>> Begin Provided records

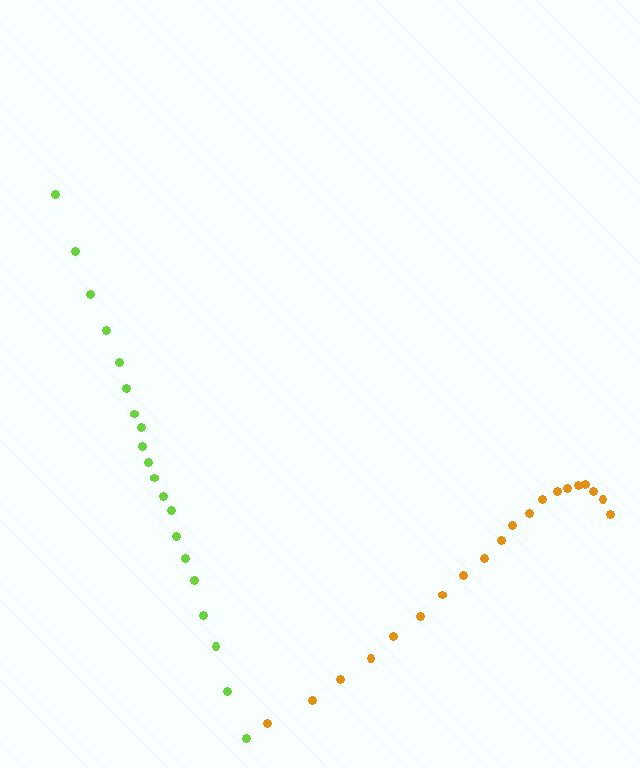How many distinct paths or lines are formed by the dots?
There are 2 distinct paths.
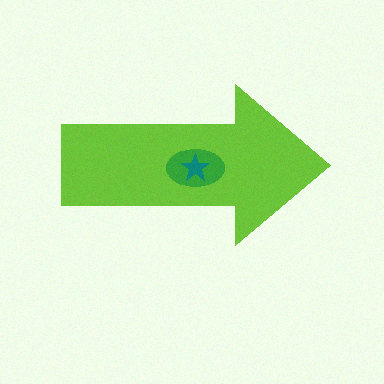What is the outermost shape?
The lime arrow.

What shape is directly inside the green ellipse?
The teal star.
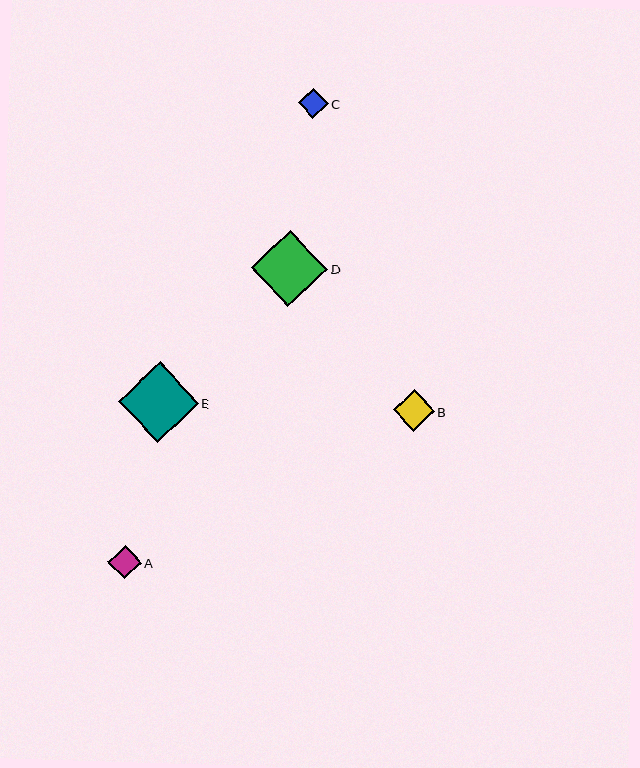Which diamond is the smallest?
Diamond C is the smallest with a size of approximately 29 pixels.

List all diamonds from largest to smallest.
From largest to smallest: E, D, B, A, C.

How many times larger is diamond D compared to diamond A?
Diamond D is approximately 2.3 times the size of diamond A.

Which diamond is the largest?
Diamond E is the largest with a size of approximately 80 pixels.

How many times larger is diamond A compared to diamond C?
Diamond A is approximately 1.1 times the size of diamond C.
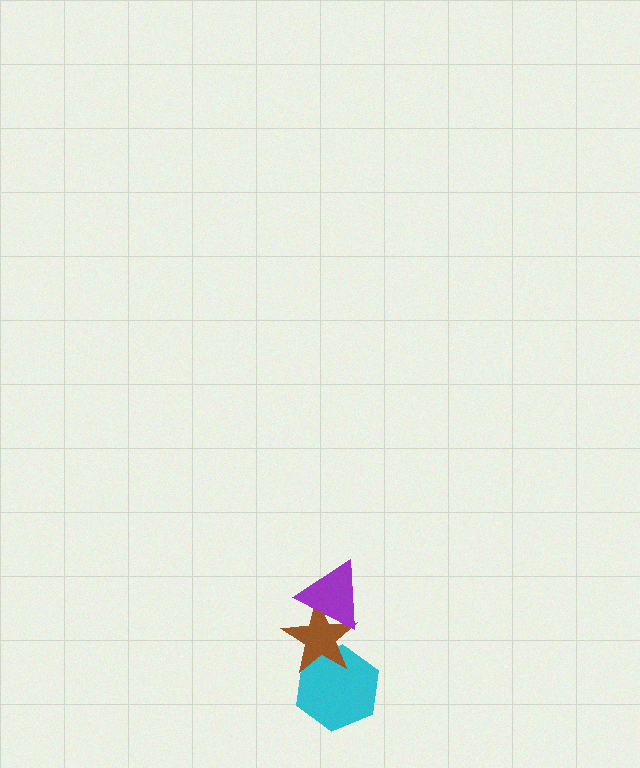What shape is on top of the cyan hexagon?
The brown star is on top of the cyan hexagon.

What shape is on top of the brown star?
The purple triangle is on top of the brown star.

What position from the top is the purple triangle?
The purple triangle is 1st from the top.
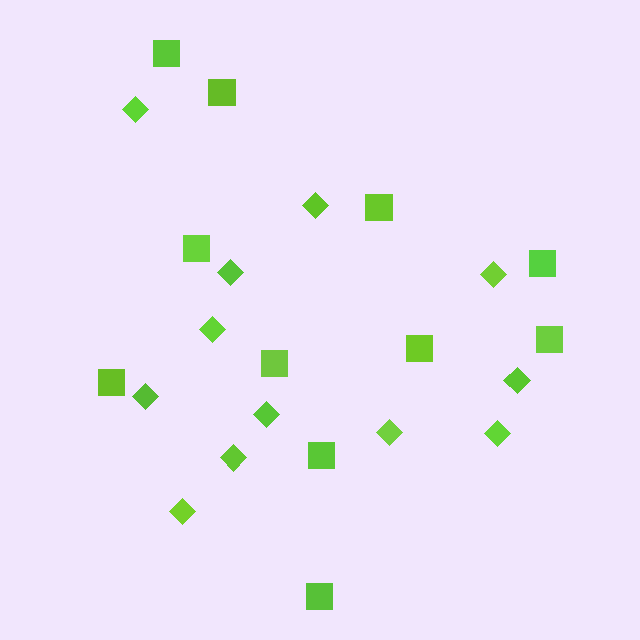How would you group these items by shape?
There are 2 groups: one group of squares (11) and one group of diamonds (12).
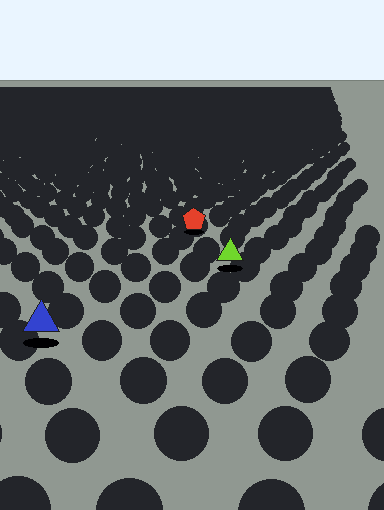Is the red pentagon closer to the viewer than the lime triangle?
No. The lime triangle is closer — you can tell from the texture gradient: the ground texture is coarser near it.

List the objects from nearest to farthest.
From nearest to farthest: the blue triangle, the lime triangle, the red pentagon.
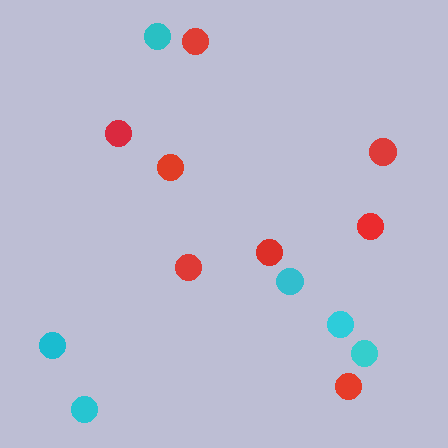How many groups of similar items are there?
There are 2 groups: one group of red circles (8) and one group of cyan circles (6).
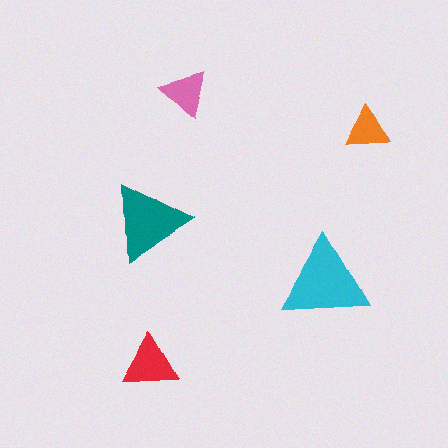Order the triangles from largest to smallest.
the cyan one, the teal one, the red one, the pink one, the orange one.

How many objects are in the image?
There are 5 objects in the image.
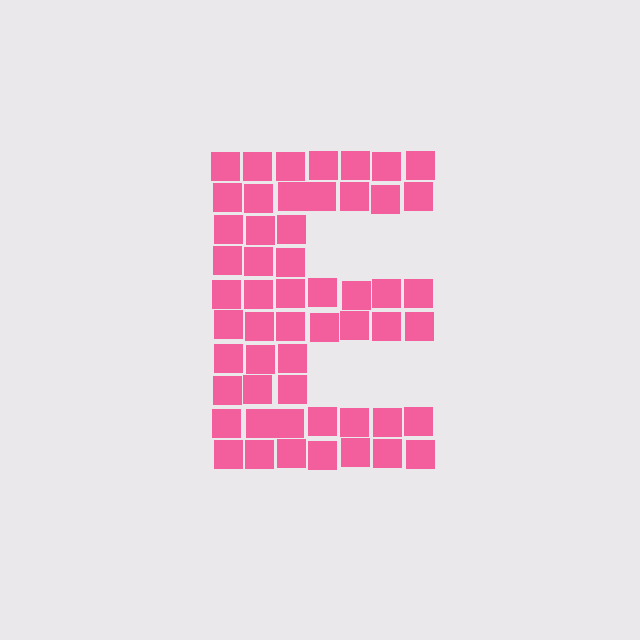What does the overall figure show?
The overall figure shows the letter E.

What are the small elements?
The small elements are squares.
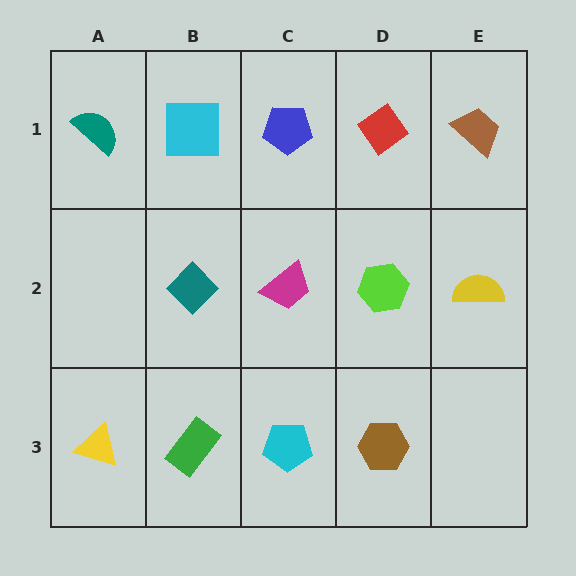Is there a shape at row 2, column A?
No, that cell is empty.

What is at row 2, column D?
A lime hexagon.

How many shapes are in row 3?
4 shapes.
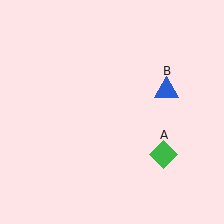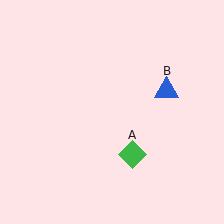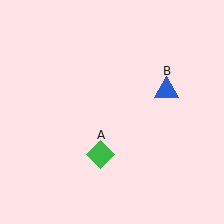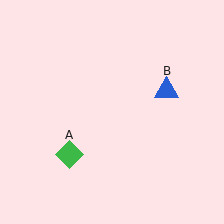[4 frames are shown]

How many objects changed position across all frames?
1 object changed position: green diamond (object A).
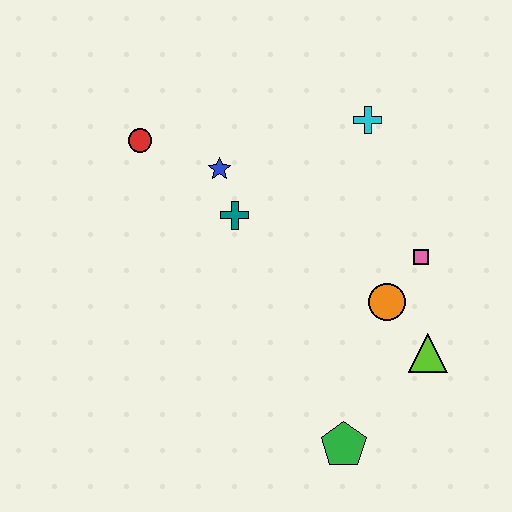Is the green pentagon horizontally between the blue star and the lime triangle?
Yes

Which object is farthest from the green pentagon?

>> End Provided records

§ Short exercise:
Quote every line word for word and keep the images out of the copy.

§ Expected answer:
How many distinct paths or lines are formed by the dots?
There are 2 distinct paths.
What is the outermost shape?
The lime arrow.

What shape is directly inside the green ellipse?
The teal star.
Which diamond is the smallest?
Diamond C is the smallest with a size of approximately 29 pixels.

List all diamonds from largest to smallest.
From largest to smallest: E, D, B, A, C.

How many times larger is diamond D compared to diamond A?
Diamond D is approximately 2.3 times the size of diamond A.

Which diamond is the largest?
Diamond E is the largest with a size of approximately 80 pixels.

How many times larger is diamond A compared to diamond C?
Diamond A is approximately 1.1 times the size of diamond C.
What shape is on top of the cyan hexagon?
The brown star is on top of the cyan hexagon.

What shape is on top of the brown star?
The purple triangle is on top of the brown star.

What position from the top is the purple triangle?
The purple triangle is 1st from the top.
How would you group these items by shape?
There are 2 groups: one group of squares (11) and one group of diamonds (12).
Is the red pentagon closer to the viewer than the lime triangle?
No. The lime triangle is closer — you can tell from the texture gradient: the ground texture is coarser near it.

List the objects from nearest to farthest.
From nearest to farthest: the blue triangle, the lime triangle, the red pentagon.
How many groups of similar items are there?
There are 2 groups: one group of red circles (8) and one group of cyan circles (6).
Order the triangles from largest to smallest.
the cyan one, the teal one, the red one, the pink one, the orange one.

How many objects are in the image?
There are 5 objects in the image.
What does the overall figure show?
The overall figure shows the letter E.

What are the small elements?
The small elements are squares.
Is there a shape at row 2, column A?
No, that cell is empty.

What is at row 2, column D?
A lime hexagon.

How many shapes are in row 3?
4 shapes.
[4 frames are shown]

How many objects changed position across all frames?
1 object changed position: green diamond (object A).
Is the green pentagon horizontally between the blue star and the lime triangle?
Yes

Which object is farthest from the green pentagon?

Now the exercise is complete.